▼

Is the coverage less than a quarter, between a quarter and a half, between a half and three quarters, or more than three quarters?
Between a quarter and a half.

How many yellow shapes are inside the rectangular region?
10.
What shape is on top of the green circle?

▲
▼

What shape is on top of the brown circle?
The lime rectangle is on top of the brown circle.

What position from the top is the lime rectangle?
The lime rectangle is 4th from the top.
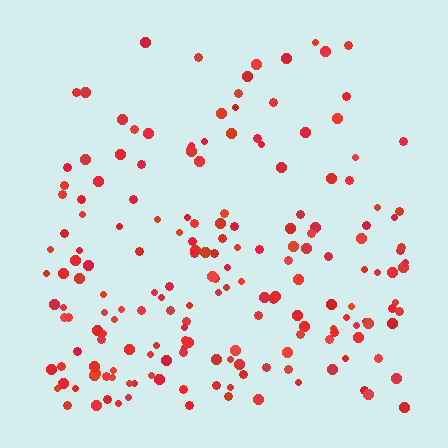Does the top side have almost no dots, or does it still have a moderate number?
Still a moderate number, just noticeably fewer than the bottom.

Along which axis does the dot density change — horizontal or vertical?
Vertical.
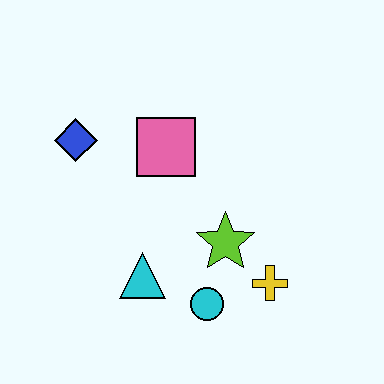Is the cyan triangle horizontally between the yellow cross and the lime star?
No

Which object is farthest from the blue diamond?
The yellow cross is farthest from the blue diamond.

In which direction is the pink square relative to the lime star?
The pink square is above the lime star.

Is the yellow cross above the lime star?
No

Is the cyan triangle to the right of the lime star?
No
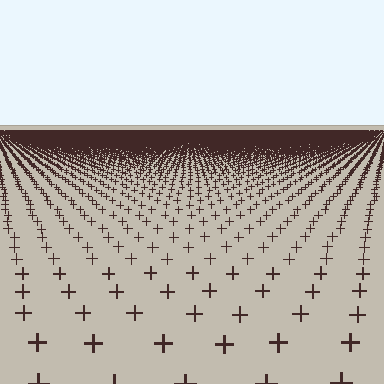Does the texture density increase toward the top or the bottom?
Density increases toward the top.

▲
▼

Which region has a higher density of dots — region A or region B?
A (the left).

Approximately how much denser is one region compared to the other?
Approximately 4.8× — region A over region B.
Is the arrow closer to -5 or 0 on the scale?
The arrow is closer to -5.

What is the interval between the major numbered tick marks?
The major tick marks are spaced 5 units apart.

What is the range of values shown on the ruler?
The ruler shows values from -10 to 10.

▲

**STATED EXERCISE:**
Write out, from the lines above, only those from the line with "Is the coverage" to the line with "What shape is on top of the green circle?", exactly as given, including the first and the last.

**COMPLETE OUTPUT:**
Is the coverage less than a quarter, between a quarter and a half, between a half and three quarters, or more than three quarters?
Between a quarter and a half.

How many yellow shapes are inside the rectangular region?
10.
What shape is on top of the green circle?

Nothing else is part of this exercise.